— What you will do —
Go through the material and write it all out exactly, minus the pictures.

>> BEGIN Data supplied

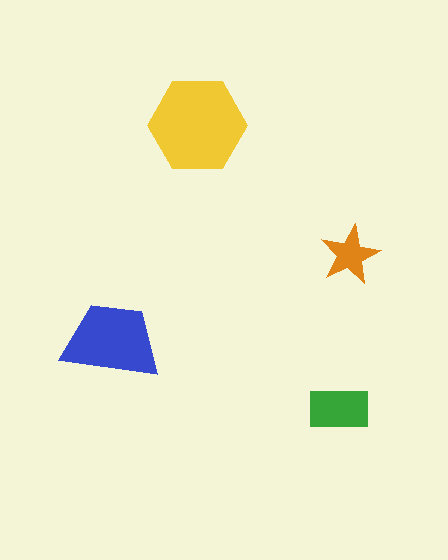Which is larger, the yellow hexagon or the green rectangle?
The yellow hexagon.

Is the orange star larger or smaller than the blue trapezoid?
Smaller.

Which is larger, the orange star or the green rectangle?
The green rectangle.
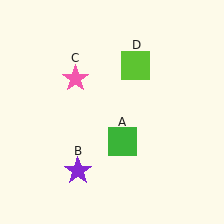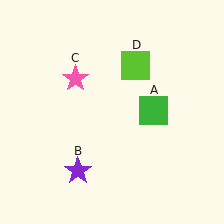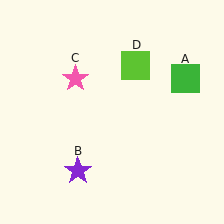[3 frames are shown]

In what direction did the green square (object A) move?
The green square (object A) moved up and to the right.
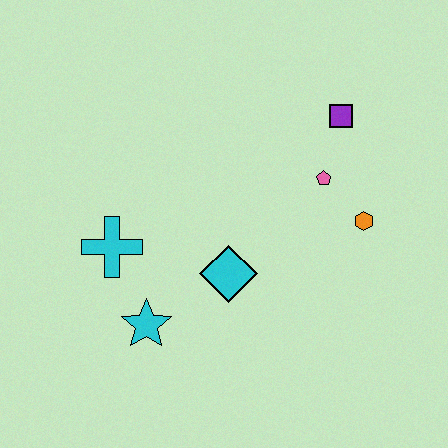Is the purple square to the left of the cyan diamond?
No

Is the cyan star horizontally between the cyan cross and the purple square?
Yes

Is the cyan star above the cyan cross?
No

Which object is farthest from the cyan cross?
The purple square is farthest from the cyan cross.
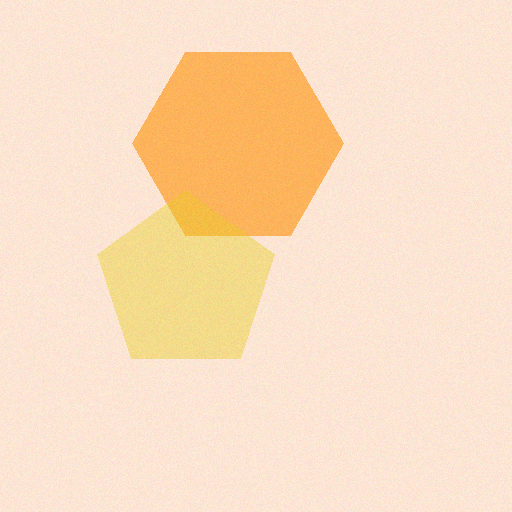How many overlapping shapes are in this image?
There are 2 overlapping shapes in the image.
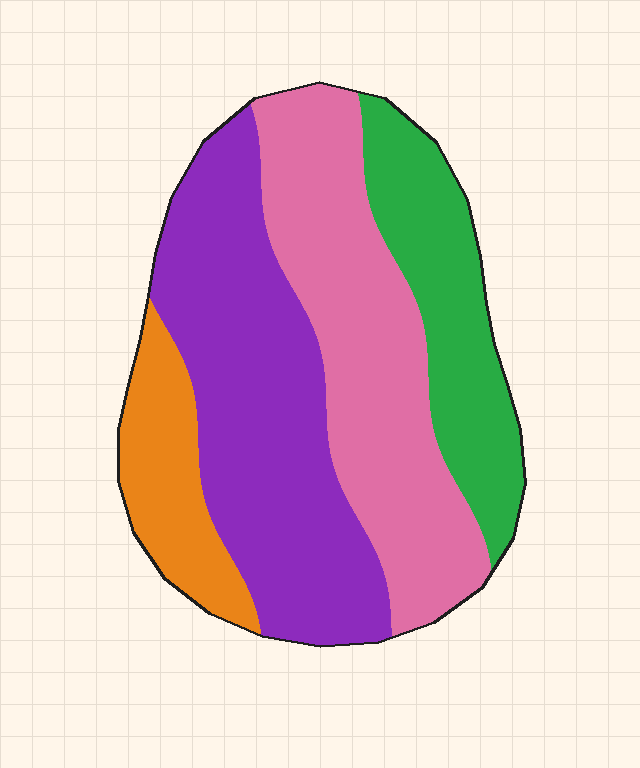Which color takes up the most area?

>> END Data supplied

— Full answer —
Which is larger, the yellow hexagon or the green rectangle?
The yellow hexagon.

Is the orange star larger or smaller than the blue trapezoid?
Smaller.

Which is larger, the orange star or the green rectangle?
The green rectangle.
[3 frames are shown]

In what direction did the green square (object A) move?
The green square (object A) moved up and to the right.
Is the purple square to the left of the cyan diamond?
No

Is the cyan star horizontally between the cyan cross and the purple square?
Yes

Is the cyan star above the cyan cross?
No

Which object is farthest from the cyan cross?
The purple square is farthest from the cyan cross.
How many overlapping shapes are in this image?
There are 2 overlapping shapes in the image.
Which color takes up the most area?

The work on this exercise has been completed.